## WORK TO DO
Restate the complete material exactly.

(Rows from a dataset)

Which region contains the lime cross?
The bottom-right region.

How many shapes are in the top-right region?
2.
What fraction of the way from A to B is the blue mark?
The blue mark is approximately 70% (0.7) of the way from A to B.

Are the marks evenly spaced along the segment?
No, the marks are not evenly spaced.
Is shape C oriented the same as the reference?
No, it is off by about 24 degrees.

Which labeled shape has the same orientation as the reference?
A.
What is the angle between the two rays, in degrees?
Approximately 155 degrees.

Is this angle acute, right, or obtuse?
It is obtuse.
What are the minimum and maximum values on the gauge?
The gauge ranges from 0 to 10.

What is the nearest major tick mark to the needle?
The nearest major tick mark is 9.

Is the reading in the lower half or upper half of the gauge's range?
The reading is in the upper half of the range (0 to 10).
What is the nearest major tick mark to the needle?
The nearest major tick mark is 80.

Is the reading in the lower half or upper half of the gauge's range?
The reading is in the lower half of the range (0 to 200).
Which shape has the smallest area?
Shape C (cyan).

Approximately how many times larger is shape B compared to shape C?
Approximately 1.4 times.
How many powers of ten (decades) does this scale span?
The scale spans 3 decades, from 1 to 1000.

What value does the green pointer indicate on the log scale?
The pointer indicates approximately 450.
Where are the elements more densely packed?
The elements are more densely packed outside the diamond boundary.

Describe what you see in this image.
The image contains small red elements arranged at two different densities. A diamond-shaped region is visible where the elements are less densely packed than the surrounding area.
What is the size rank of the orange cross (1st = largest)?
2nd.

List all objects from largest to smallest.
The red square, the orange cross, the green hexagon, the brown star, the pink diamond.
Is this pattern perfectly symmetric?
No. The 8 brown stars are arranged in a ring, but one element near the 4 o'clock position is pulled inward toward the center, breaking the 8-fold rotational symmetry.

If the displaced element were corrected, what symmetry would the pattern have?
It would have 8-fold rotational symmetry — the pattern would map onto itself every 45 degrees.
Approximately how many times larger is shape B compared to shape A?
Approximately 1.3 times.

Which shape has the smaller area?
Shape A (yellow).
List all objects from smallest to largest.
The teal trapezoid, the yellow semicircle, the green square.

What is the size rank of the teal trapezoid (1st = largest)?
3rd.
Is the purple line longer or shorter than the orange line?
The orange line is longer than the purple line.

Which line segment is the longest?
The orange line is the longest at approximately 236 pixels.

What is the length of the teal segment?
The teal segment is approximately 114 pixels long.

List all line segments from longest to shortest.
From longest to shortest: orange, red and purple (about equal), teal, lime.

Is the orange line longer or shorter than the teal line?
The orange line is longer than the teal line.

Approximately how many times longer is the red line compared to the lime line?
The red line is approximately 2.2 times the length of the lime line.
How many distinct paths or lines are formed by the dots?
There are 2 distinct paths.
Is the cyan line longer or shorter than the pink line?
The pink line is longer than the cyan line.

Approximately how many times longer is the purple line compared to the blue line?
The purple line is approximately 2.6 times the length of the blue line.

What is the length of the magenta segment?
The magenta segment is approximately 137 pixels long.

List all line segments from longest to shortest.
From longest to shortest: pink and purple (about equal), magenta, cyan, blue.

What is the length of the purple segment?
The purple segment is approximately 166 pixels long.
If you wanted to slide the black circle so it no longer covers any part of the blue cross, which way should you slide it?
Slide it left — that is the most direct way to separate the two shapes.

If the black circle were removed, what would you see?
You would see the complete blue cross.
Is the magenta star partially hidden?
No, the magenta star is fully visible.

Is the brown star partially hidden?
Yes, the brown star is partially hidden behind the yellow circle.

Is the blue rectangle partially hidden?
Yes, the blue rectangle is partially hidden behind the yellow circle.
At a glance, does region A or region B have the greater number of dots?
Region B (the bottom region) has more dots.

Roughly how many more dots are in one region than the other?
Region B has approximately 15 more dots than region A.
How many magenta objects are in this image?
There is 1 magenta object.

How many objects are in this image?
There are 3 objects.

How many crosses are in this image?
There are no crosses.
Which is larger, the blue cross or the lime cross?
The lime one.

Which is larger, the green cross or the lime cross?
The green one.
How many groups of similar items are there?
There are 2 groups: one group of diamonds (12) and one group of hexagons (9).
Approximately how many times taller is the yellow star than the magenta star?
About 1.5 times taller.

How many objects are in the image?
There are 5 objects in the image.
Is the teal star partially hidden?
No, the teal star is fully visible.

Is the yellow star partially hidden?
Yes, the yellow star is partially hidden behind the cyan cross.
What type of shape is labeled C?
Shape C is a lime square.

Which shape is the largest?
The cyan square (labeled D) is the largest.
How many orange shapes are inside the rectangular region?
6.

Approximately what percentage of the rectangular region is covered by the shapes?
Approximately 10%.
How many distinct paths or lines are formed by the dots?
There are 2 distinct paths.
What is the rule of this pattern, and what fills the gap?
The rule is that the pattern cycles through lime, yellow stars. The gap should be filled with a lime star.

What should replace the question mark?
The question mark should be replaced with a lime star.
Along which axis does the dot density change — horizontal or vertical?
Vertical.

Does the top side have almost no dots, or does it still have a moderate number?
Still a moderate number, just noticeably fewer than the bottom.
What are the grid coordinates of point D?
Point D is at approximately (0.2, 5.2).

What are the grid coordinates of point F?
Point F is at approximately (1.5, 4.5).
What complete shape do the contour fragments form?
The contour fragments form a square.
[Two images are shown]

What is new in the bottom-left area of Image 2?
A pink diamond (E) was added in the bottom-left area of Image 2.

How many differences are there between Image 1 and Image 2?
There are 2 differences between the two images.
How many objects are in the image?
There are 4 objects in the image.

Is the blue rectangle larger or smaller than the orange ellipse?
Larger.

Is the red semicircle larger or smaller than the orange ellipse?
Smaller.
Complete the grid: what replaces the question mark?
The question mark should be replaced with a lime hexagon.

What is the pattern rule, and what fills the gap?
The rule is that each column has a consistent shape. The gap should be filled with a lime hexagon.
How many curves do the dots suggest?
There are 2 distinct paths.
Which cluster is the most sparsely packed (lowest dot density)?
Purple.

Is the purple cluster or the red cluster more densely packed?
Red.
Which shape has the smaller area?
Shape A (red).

## THE REPLY
Which region contains the lime cross?
The bottom-right region.

How many shapes are in the top-right region?
2.
What fraction of the way from A to B is the blue mark?
The blue mark is approximately 70% (0.7) of the way from A to B.

Are the marks evenly spaced along the segment?
No, the marks are not evenly spaced.
Is shape C oriented the same as the reference?
No, it is off by about 24 degrees.

Which labeled shape has the same orientation as the reference?
A.
What is the angle between the two rays, in degrees?
Approximately 155 degrees.

Is this angle acute, right, or obtuse?
It is obtuse.
What are the minimum and maximum values on the gauge?
The gauge ranges from 0 to 10.

What is the nearest major tick mark to the needle?
The nearest major tick mark is 9.

Is the reading in the lower half or upper half of the gauge's range?
The reading is in the upper half of the range (0 to 10).
What is the nearest major tick mark to the needle?
The nearest major tick mark is 80.

Is the reading in the lower half or upper half of the gauge's range?
The reading is in the lower half of the range (0 to 200).
Which shape has the smallest area?
Shape C (cyan).

Approximately how many times larger is shape B compared to shape C?
Approximately 1.4 times.
How many powers of ten (decades) does this scale span?
The scale spans 3 decades, from 1 to 1000.

What value does the green pointer indicate on the log scale?
The pointer indicates approximately 450.
Where are the elements more densely packed?
The elements are more densely packed outside the diamond boundary.

Describe what you see in this image.
The image contains small red elements arranged at two different densities. A diamond-shaped region is visible where the elements are less densely packed than the surrounding area.
What is the size rank of the orange cross (1st = largest)?
2nd.

List all objects from largest to smallest.
The red square, the orange cross, the green hexagon, the brown star, the pink diamond.
Is this pattern perfectly symmetric?
No. The 8 brown stars are arranged in a ring, but one element near the 4 o'clock position is pulled inward toward the center, breaking the 8-fold rotational symmetry.

If the displaced element were corrected, what symmetry would the pattern have?
It would have 8-fold rotational symmetry — the pattern would map onto itself every 45 degrees.
Approximately how many times larger is shape B compared to shape A?
Approximately 1.3 times.

Which shape has the smaller area?
Shape A (yellow).
List all objects from smallest to largest.
The teal trapezoid, the yellow semicircle, the green square.

What is the size rank of the teal trapezoid (1st = largest)?
3rd.
Is the purple line longer or shorter than the orange line?
The orange line is longer than the purple line.

Which line segment is the longest?
The orange line is the longest at approximately 236 pixels.

What is the length of the teal segment?
The teal segment is approximately 114 pixels long.

List all line segments from longest to shortest.
From longest to shortest: orange, red and purple (about equal), teal, lime.

Is the orange line longer or shorter than the teal line?
The orange line is longer than the teal line.

Approximately how many times longer is the red line compared to the lime line?
The red line is approximately 2.2 times the length of the lime line.
How many distinct paths or lines are formed by the dots?
There are 2 distinct paths.
Is the cyan line longer or shorter than the pink line?
The pink line is longer than the cyan line.

Approximately how many times longer is the purple line compared to the blue line?
The purple line is approximately 2.6 times the length of the blue line.

What is the length of the magenta segment?
The magenta segment is approximately 137 pixels long.

List all line segments from longest to shortest.
From longest to shortest: pink and purple (about equal), magenta, cyan, blue.

What is the length of the purple segment?
The purple segment is approximately 166 pixels long.
If you wanted to slide the black circle so it no longer covers any part of the blue cross, which way should you slide it?
Slide it left — that is the most direct way to separate the two shapes.

If the black circle were removed, what would you see?
You would see the complete blue cross.
Is the magenta star partially hidden?
No, the magenta star is fully visible.

Is the brown star partially hidden?
Yes, the brown star is partially hidden behind the yellow circle.

Is the blue rectangle partially hidden?
Yes, the blue rectangle is partially hidden behind the yellow circle.
At a glance, does region A or region B have the greater number of dots?
Region B (the bottom region) has more dots.

Roughly how many more dots are in one region than the other?
Region B has approximately 15 more dots than region A.
How many magenta objects are in this image?
There is 1 magenta object.

How many objects are in this image?
There are 3 objects.

How many crosses are in this image?
There are no crosses.
Which is larger, the blue cross or the lime cross?
The lime one.

Which is larger, the green cross or the lime cross?
The green one.
How many groups of similar items are there?
There are 2 groups: one group of diamonds (12) and one group of hexagons (9).
Approximately how many times taller is the yellow star than the magenta star?
About 1.5 times taller.

How many objects are in the image?
There are 5 objects in the image.
Is the teal star partially hidden?
No, the teal star is fully visible.

Is the yellow star partially hidden?
Yes, the yellow star is partially hidden behind the cyan cross.
What type of shape is labeled C?
Shape C is a lime square.

Which shape is the largest?
The cyan square (labeled D) is the largest.
How many orange shapes are inside the rectangular region?
6.

Approximately what percentage of the rectangular region is covered by the shapes?
Approximately 10%.
How many distinct paths or lines are formed by the dots?
There are 2 distinct paths.
What is the rule of this pattern, and what fills the gap?
The rule is that the pattern cycles through lime, yellow stars. The gap should be filled with a lime star.

What should replace the question mark?
The question mark should be replaced with a lime star.
Along which axis does the dot density change — horizontal or vertical?
Vertical.

Does the top side have almost no dots, or does it still have a moderate number?
Still a moderate number, just noticeably fewer than the bottom.
What are the grid coordinates of point D?
Point D is at approximately (0.2, 5.2).

What are the grid coordinates of point F?
Point F is at approximately (1.5, 4.5).
What complete shape do the contour fragments form?
The contour fragments form a square.
[Two images are shown]

What is new in the bottom-left area of Image 2?
A pink diamond (E) was added in the bottom-left area of Image 2.

How many differences are there between Image 1 and Image 2?
There are 2 differences between the two images.
How many objects are in the image?
There are 4 objects in the image.

Is the blue rectangle larger or smaller than the orange ellipse?
Larger.

Is the red semicircle larger or smaller than the orange ellipse?
Smaller.
Complete the grid: what replaces the question mark?
The question mark should be replaced with a lime hexagon.

What is the pattern rule, and what fills the gap?
The rule is that each column has a consistent shape. The gap should be filled with a lime hexagon.
How many curves do the dots suggest?
There are 2 distinct paths.
Which cluster is the most sparsely packed (lowest dot density)?
Purple.

Is the purple cluster or the red cluster more densely packed?
Red.
Which shape has the smaller area?
Shape A (red).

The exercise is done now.